### GIVEN EXERCISE
Drop the pictures; give again exactly the lines from the one holding "Which shape has the smallest area?" through the end of the data.

### MATERIAL TO PROCESS
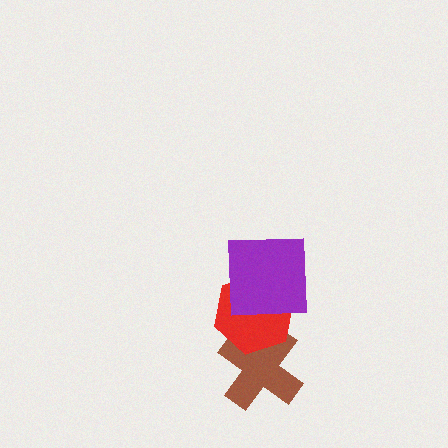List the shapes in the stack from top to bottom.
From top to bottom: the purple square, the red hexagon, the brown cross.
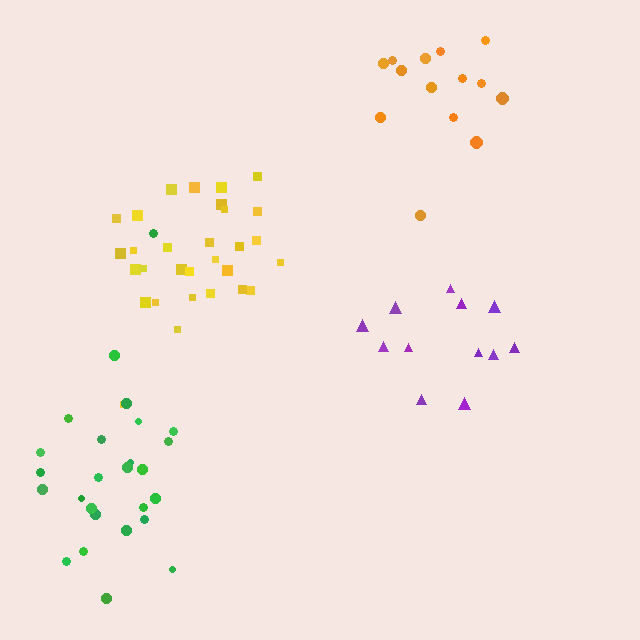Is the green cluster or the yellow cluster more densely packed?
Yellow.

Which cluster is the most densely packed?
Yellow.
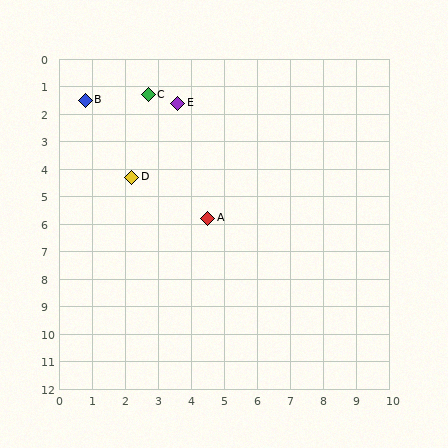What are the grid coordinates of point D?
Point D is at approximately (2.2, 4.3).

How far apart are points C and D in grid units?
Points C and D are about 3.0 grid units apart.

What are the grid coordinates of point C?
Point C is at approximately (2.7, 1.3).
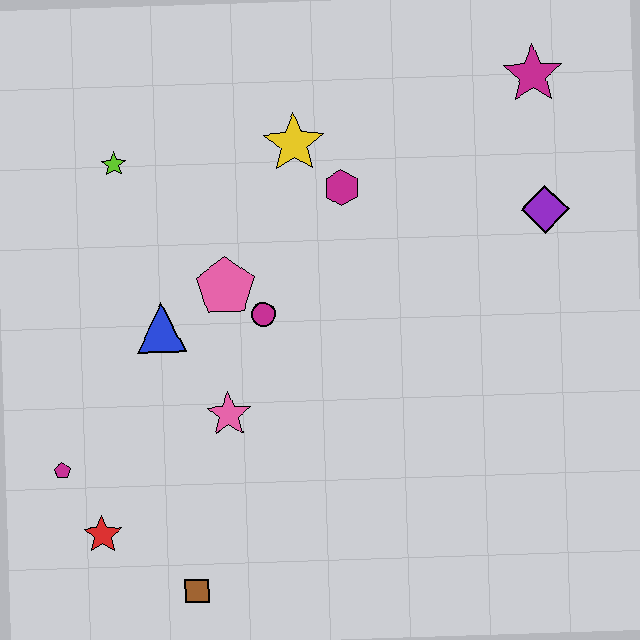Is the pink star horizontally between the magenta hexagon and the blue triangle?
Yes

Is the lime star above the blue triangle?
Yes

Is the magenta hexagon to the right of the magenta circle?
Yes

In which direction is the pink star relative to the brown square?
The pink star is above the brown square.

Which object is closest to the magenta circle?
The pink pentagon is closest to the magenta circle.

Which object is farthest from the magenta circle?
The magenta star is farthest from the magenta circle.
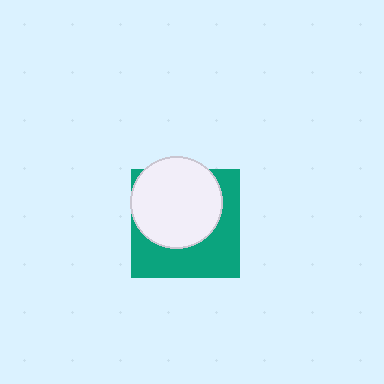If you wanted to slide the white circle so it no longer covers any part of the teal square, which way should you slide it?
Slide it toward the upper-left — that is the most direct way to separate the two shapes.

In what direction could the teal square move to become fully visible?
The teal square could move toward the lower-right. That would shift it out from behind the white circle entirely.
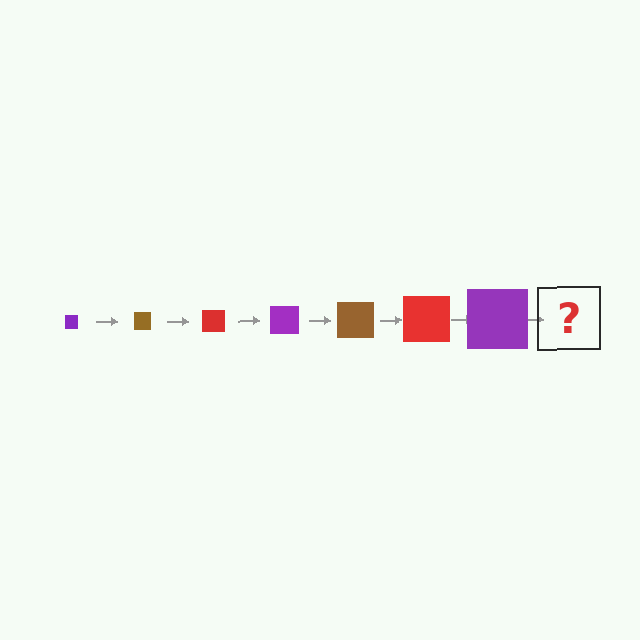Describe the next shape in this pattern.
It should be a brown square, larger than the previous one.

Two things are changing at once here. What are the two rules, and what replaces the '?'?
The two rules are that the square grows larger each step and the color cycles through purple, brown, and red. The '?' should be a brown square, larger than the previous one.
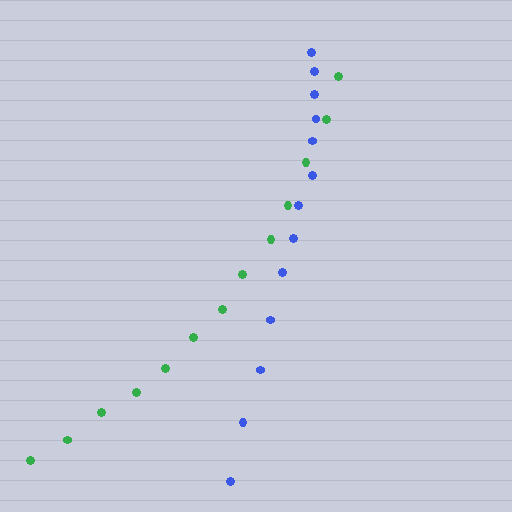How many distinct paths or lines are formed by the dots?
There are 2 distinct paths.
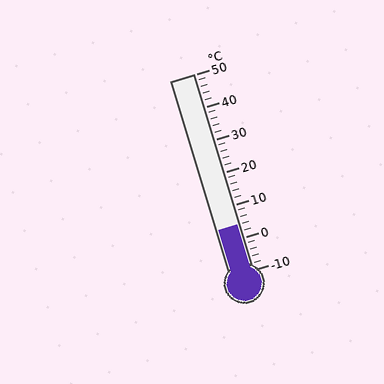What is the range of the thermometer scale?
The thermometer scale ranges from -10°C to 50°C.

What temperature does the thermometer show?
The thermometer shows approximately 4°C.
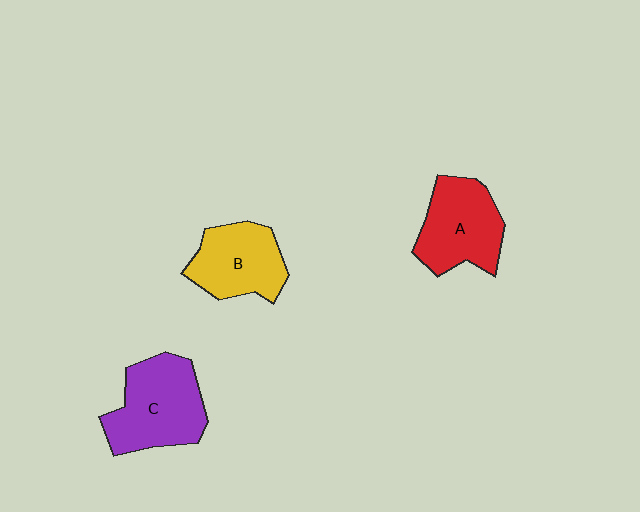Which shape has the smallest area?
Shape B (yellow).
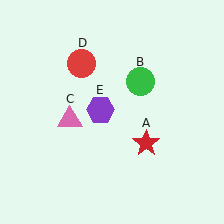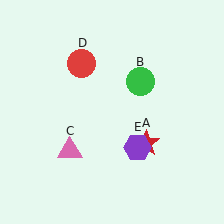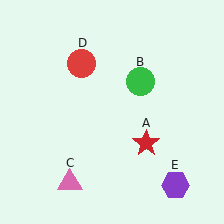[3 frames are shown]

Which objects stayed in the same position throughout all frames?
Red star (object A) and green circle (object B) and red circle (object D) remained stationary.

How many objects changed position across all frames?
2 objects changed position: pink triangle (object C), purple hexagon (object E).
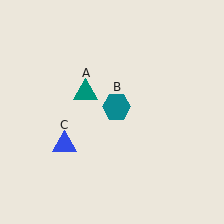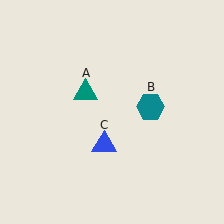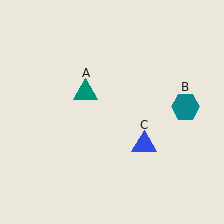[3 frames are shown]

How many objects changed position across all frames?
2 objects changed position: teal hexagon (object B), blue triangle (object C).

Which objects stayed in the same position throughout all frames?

### TASK SOLUTION
Which shape has the smallest area?
Shape B (yellow).
[3 frames are shown]

Which objects stayed in the same position throughout all frames?
Red star (object A) and green circle (object B) and red circle (object D) remained stationary.

How many objects changed position across all frames?
2 objects changed position: pink triangle (object C), purple hexagon (object E).
[3 frames are shown]

How many objects changed position across all frames?
2 objects changed position: teal hexagon (object B), blue triangle (object C).

Which objects stayed in the same position throughout all frames?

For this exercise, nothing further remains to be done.